Take the lines from the one with "Is the green cross below the magenta circle?" to the end of the listing, both ends included, and quote them exactly, leaving pictures out.

▬▬▬▬▬▬

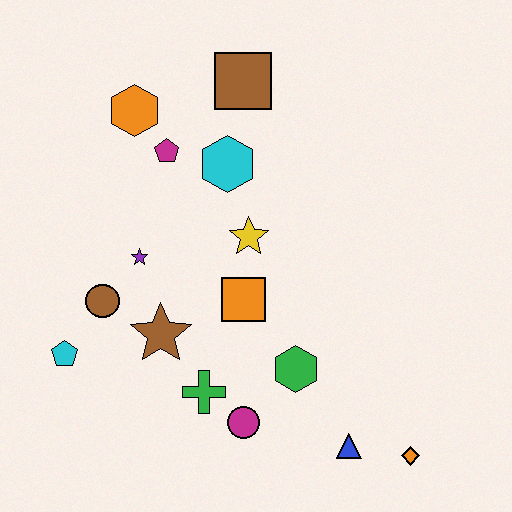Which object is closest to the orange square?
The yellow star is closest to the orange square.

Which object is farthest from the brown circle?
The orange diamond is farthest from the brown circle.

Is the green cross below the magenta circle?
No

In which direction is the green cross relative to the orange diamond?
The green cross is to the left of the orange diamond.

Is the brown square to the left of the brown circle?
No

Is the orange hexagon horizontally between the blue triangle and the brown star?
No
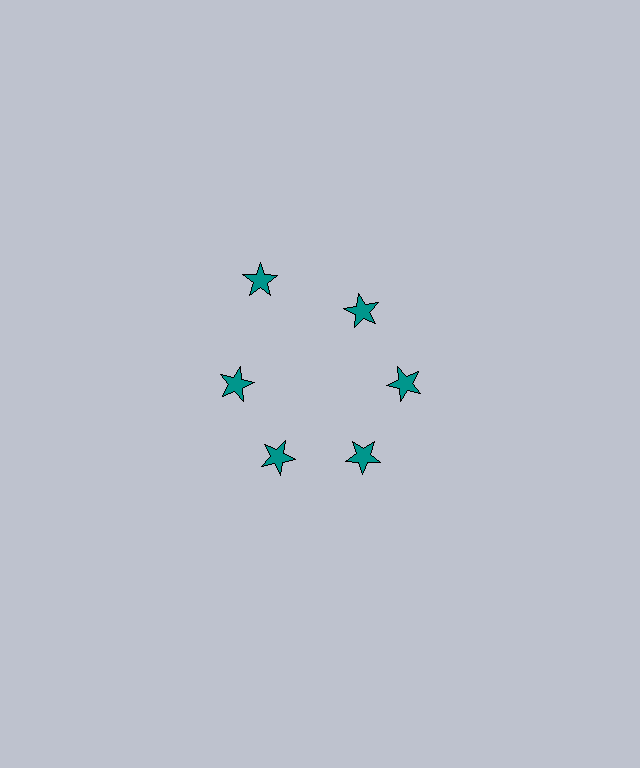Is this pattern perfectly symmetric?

▬▬▬▬▬▬

▶ **Solved problem**:
Is the green cross below the magenta circle?
No

In which direction is the green cross relative to the orange diamond?
The green cross is to the left of the orange diamond.

Is the brown square to the left of the brown circle?
No

Is the orange hexagon horizontally between the blue triangle and the brown star?
No
Is this pattern perfectly symmetric?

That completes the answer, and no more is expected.